Questions concerning simple figures:
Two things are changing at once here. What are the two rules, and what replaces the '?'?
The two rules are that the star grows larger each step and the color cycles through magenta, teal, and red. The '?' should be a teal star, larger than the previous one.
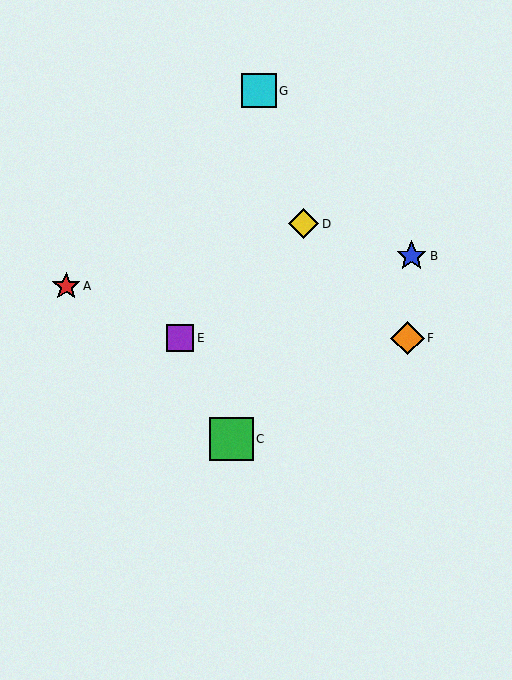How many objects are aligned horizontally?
2 objects (E, F) are aligned horizontally.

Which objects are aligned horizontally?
Objects E, F are aligned horizontally.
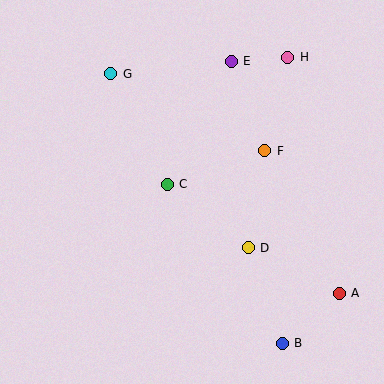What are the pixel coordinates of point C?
Point C is at (167, 184).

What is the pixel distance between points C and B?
The distance between C and B is 197 pixels.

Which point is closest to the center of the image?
Point C at (167, 184) is closest to the center.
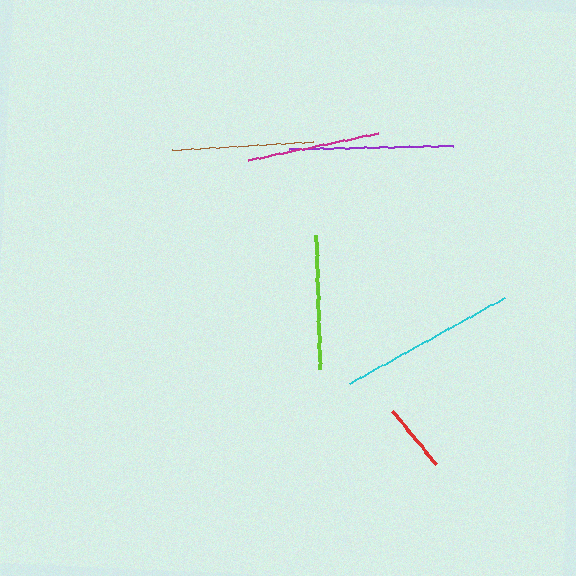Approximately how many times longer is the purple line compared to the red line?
The purple line is approximately 2.4 times the length of the red line.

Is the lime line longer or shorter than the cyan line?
The cyan line is longer than the lime line.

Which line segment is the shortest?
The red line is the shortest at approximately 68 pixels.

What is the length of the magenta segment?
The magenta segment is approximately 134 pixels long.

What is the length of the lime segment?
The lime segment is approximately 133 pixels long.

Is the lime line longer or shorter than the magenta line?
The magenta and lime lines are approximately the same length (about 134 and 133 pixels).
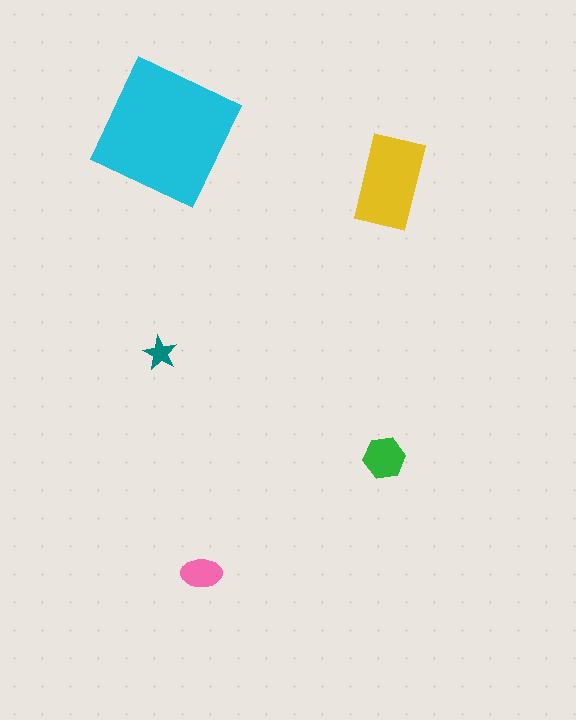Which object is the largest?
The cyan square.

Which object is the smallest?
The teal star.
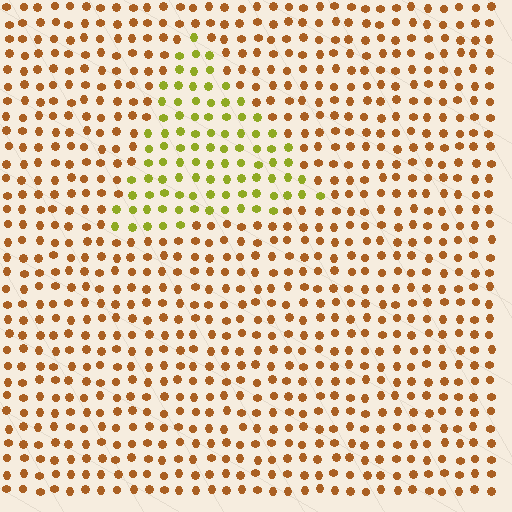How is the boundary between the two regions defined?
The boundary is defined purely by a slight shift in hue (about 45 degrees). Spacing, size, and orientation are identical on both sides.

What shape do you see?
I see a triangle.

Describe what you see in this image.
The image is filled with small brown elements in a uniform arrangement. A triangle-shaped region is visible where the elements are tinted to a slightly different hue, forming a subtle color boundary.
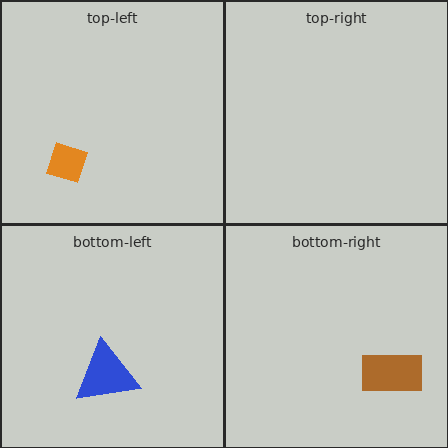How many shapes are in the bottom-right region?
1.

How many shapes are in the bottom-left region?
1.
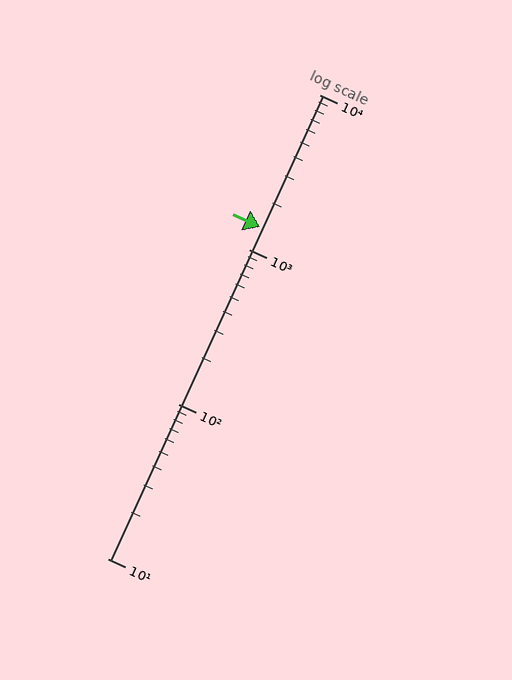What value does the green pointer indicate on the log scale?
The pointer indicates approximately 1400.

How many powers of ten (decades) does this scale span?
The scale spans 3 decades, from 10 to 10000.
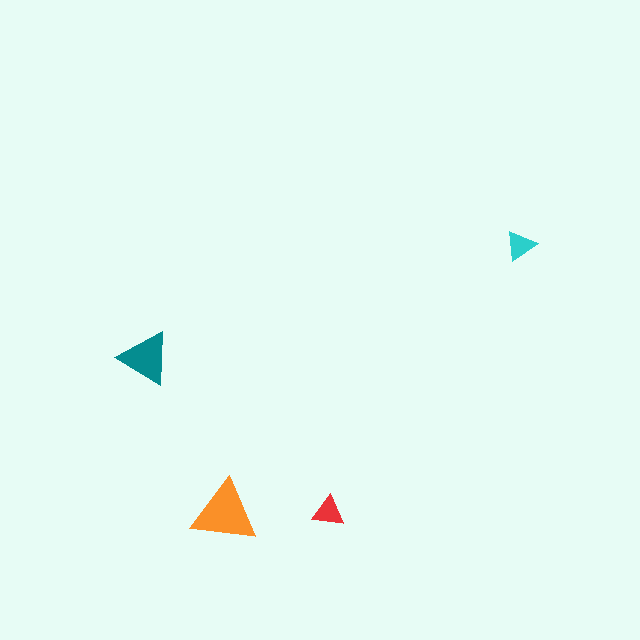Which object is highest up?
The cyan triangle is topmost.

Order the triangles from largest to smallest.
the orange one, the teal one, the red one, the cyan one.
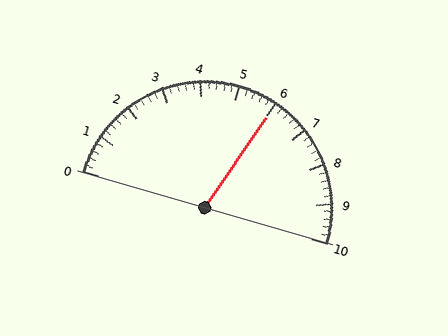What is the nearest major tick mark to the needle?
The nearest major tick mark is 6.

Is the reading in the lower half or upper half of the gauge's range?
The reading is in the upper half of the range (0 to 10).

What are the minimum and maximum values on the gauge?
The gauge ranges from 0 to 10.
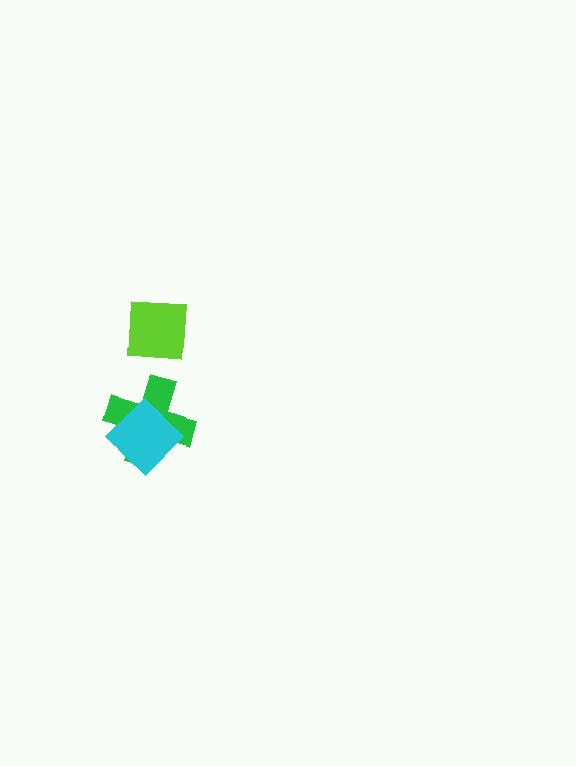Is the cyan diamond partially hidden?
No, no other shape covers it.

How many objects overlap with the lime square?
0 objects overlap with the lime square.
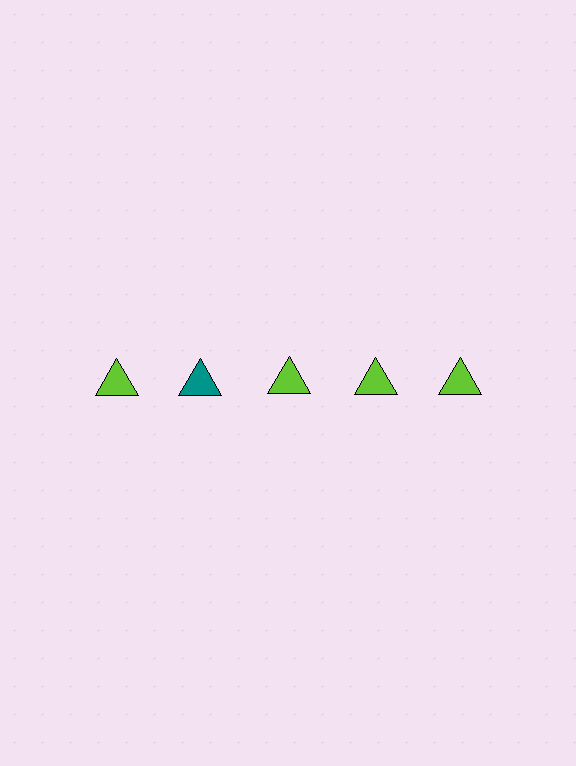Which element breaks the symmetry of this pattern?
The teal triangle in the top row, second from left column breaks the symmetry. All other shapes are lime triangles.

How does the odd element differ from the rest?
It has a different color: teal instead of lime.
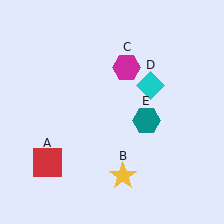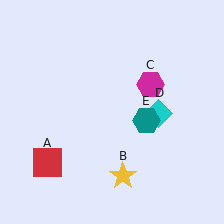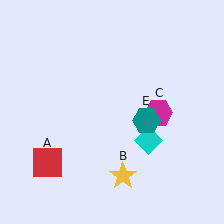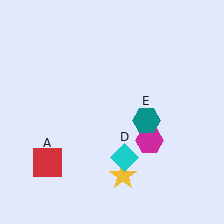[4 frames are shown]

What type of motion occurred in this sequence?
The magenta hexagon (object C), cyan diamond (object D) rotated clockwise around the center of the scene.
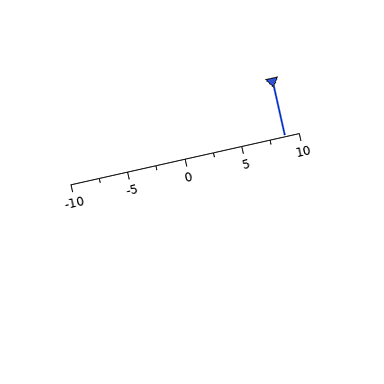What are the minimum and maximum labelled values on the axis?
The axis runs from -10 to 10.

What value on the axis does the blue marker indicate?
The marker indicates approximately 8.8.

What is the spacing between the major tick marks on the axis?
The major ticks are spaced 5 apart.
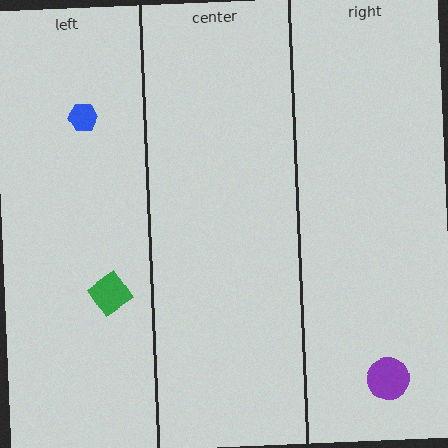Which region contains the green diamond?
The left region.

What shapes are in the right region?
The purple circle.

*Stated exercise:* Return each line from the material above exactly, but not the pictures.

*Correct result:*
Two things are changing at once here. What are the two rules, and what replaces the '?'?
The two rules are that the star grows larger each step and the color cycles through magenta, teal, and red. The '?' should be a teal star, larger than the previous one.
How many objects are aligned horizontally?
2 objects (E, F) are aligned horizontally.

Which objects are aligned horizontally?
Objects E, F are aligned horizontally.
What are the pixel coordinates of point C?
Point C is at (167, 184).

What is the pixel distance between points C and B?
The distance between C and B is 197 pixels.

Which point is closest to the center of the image?
Point C at (167, 184) is closest to the center.
Approximately how many times longer is the purple line compared to the red line?
The purple line is approximately 2.4 times the length of the red line.

Is the lime line longer or shorter than the cyan line?
The cyan line is longer than the lime line.

Which line segment is the shortest?
The red line is the shortest at approximately 68 pixels.

What is the length of the magenta segment?
The magenta segment is approximately 134 pixels long.

What is the length of the lime segment?
The lime segment is approximately 133 pixels long.

Is the lime line longer or shorter than the magenta line?
The magenta and lime lines are approximately the same length (about 134 and 133 pixels).
Which object is the largest?
The cyan square.

Which object is the smallest?
The teal star.
How is the boundary between the two regions defined?
The boundary is defined purely by a slight shift in hue (about 45 degrees). Spacing, size, and orientation are identical on both sides.

What shape do you see?
I see a triangle.

Describe what you see in this image.
The image is filled with small brown elements in a uniform arrangement. A triangle-shaped region is visible where the elements are tinted to a slightly different hue, forming a subtle color boundary.
How many shapes are in the bottom-right region?
1.

How many shapes are in the bottom-left region?
1.
What value does the green pointer indicate on the log scale?
The pointer indicates approximately 1400.

How many powers of ten (decades) does this scale span?
The scale spans 3 decades, from 10 to 10000.
Which object is highest up?
The cyan triangle is topmost.

Order the triangles from largest to smallest.
the orange one, the teal one, the red one, the cyan one.
What is the nearest major tick mark to the needle?
The nearest major tick mark is 6.

Is the reading in the lower half or upper half of the gauge's range?
The reading is in the upper half of the range (0 to 10).

What are the minimum and maximum values on the gauge?
The gauge ranges from 0 to 10.
Is the cyan diamond partially hidden?
No, no other shape covers it.

How many objects overlap with the lime square?
0 objects overlap with the lime square.
Which element breaks the symmetry of this pattern?
The teal triangle in the top row, second from left column breaks the symmetry. All other shapes are lime triangles.

How does the odd element differ from the rest?
It has a different color: teal instead of lime.
[4 frames are shown]

What type of motion occurred in this sequence?
The magenta hexagon (object C), cyan diamond (object D) rotated clockwise around the center of the scene.
What are the minimum and maximum labelled values on the axis?
The axis runs from -10 to 10.

What value on the axis does the blue marker indicate?
The marker indicates approximately 8.8.

What is the spacing between the major tick marks on the axis?
The major ticks are spaced 5 apart.
Which region contains the green diamond?
The left region.

What shapes are in the right region?
The purple circle.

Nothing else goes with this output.